PROVIDED DATA:

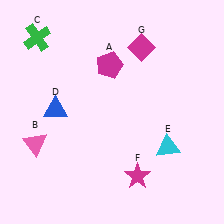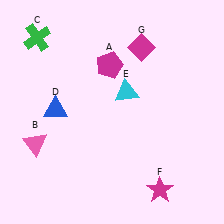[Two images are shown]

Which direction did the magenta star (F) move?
The magenta star (F) moved down and to the right.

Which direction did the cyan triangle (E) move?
The cyan triangle (E) moved up and to the left.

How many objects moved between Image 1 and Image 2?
2 objects moved between the two images.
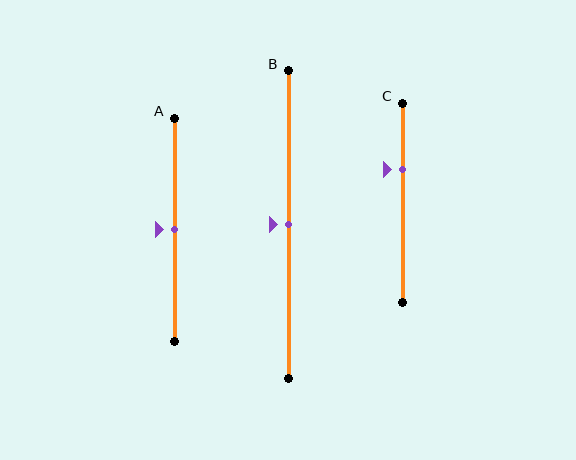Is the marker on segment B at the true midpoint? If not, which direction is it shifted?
Yes, the marker on segment B is at the true midpoint.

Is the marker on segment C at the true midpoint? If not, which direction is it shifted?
No, the marker on segment C is shifted upward by about 17% of the segment length.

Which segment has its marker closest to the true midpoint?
Segment A has its marker closest to the true midpoint.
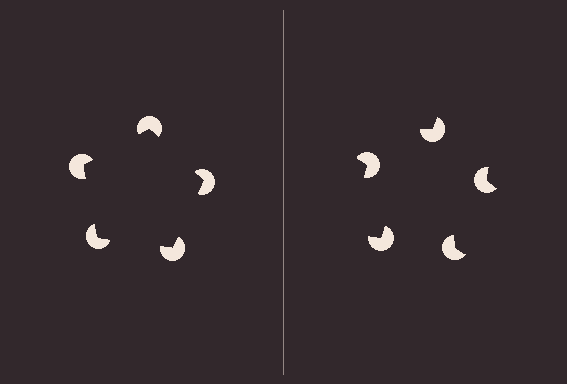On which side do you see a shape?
An illusory pentagon appears on the left side. On the right side the wedge cuts are rotated, so no coherent shape forms.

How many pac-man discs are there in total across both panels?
10 — 5 on each side.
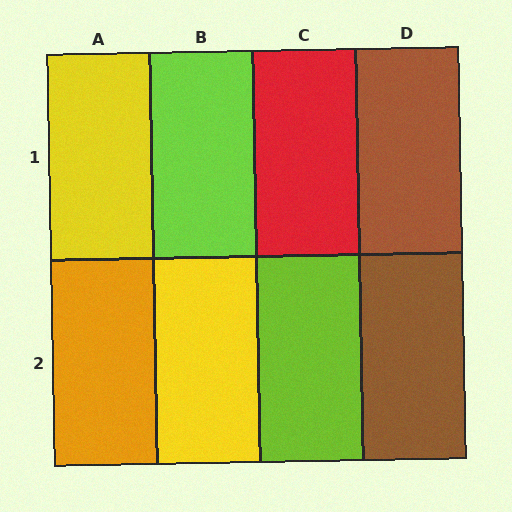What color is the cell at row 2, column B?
Yellow.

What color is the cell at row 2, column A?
Orange.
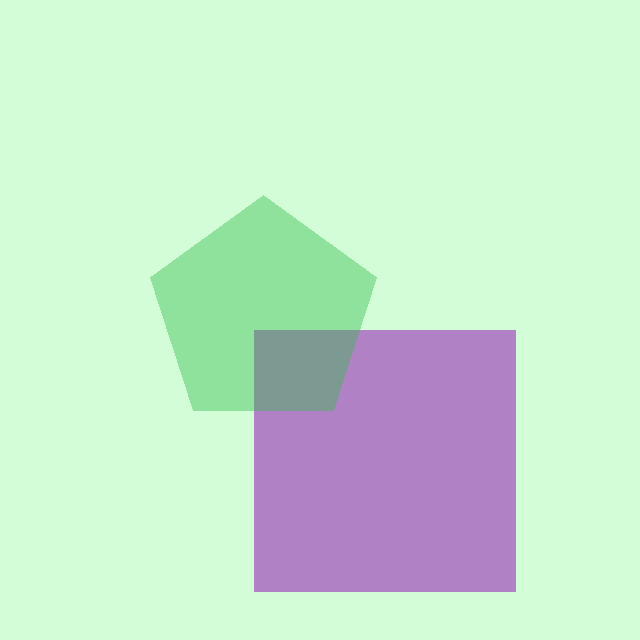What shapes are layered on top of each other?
The layered shapes are: a purple square, a green pentagon.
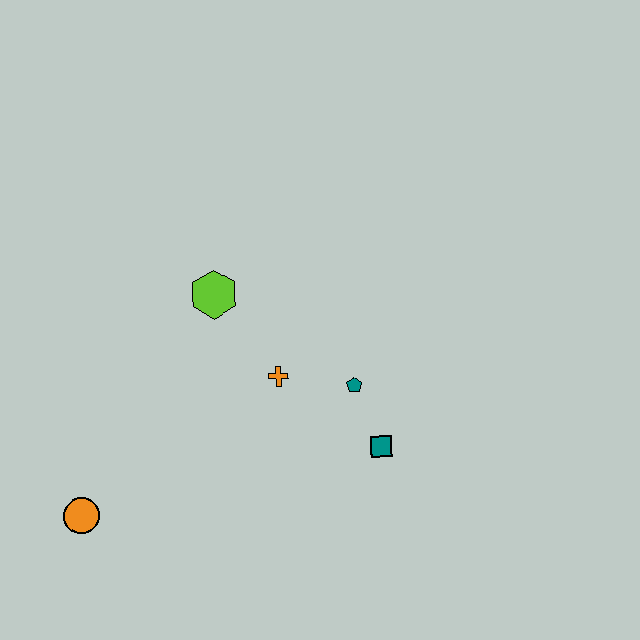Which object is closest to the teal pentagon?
The teal square is closest to the teal pentagon.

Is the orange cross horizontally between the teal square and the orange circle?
Yes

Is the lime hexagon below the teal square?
No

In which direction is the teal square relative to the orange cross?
The teal square is to the right of the orange cross.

INSTRUCTIONS TO FOLLOW: Quote the listing above in full, except for the pictures.

THE SOLUTION:
[Two images are shown]

Which direction did the magenta star (F) move?
The magenta star (F) moved down and to the right.

Which direction did the cyan triangle (E) move?
The cyan triangle (E) moved up and to the left.

How many objects moved between Image 1 and Image 2?
2 objects moved between the two images.
Is the marker on segment B at the true midpoint? If not, which direction is it shifted?
Yes, the marker on segment B is at the true midpoint.

Is the marker on segment C at the true midpoint? If not, which direction is it shifted?
No, the marker on segment C is shifted upward by about 17% of the segment length.

Which segment has its marker closest to the true midpoint?
Segment A has its marker closest to the true midpoint.
On which side do you see a shape?
An illusory pentagon appears on the left side. On the right side the wedge cuts are rotated, so no coherent shape forms.

How many pac-man discs are there in total across both panels?
10 — 5 on each side.
What color is the cell at row 2, column B?
Yellow.

What color is the cell at row 2, column A?
Orange.
What shapes are layered on top of each other?
The layered shapes are: a purple square, a green pentagon.
Which object is closest to the teal pentagon?
The teal square is closest to the teal pentagon.

Is the orange cross horizontally between the teal square and the orange circle?
Yes

Is the lime hexagon below the teal square?
No

In which direction is the teal square relative to the orange cross?
The teal square is to the right of the orange cross.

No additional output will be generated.